→ WHAT IS ASKED
Give an exact copy of every line, leaving images out.

[Start]

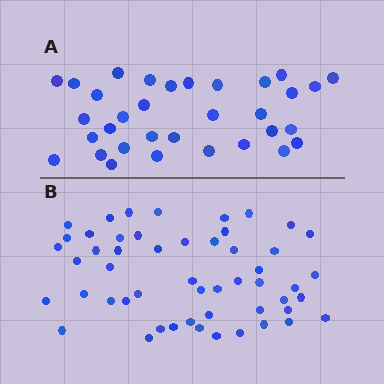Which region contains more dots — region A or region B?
Region B (the bottom region) has more dots.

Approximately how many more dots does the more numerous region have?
Region B has approximately 20 more dots than region A.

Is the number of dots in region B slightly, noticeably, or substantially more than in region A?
Region B has substantially more. The ratio is roughly 1.6 to 1.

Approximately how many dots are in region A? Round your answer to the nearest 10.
About 30 dots. (The exact count is 33, which rounds to 30.)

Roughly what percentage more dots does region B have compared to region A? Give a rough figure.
About 60% more.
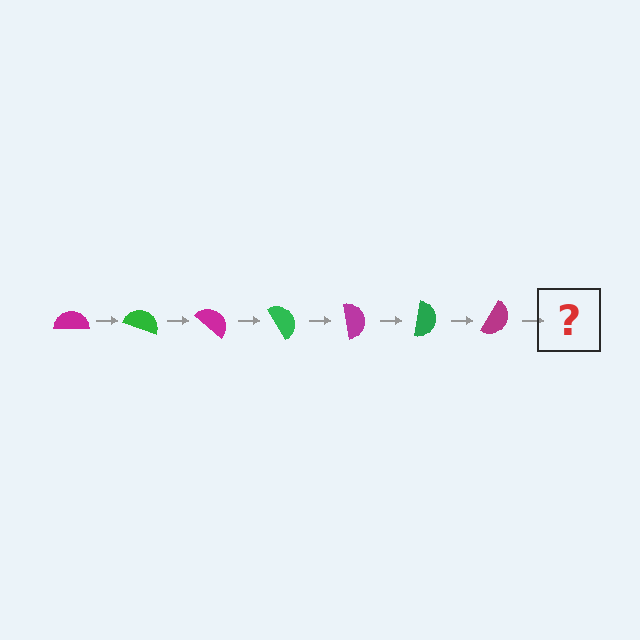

[End]

→ COMPLETED EXERCISE
Which region contains more dots — region A or region B?
Region B (the bottom region) has more dots.

Approximately how many more dots does the more numerous region have?
Region B has approximately 20 more dots than region A.

Is the number of dots in region B slightly, noticeably, or substantially more than in region A?
Region B has substantially more. The ratio is roughly 1.6 to 1.

Approximately how many dots are in region A? Round your answer to the nearest 10.
About 30 dots. (The exact count is 33, which rounds to 30.)

Roughly what percentage more dots does region B have compared to region A? Give a rough figure.
About 60% more.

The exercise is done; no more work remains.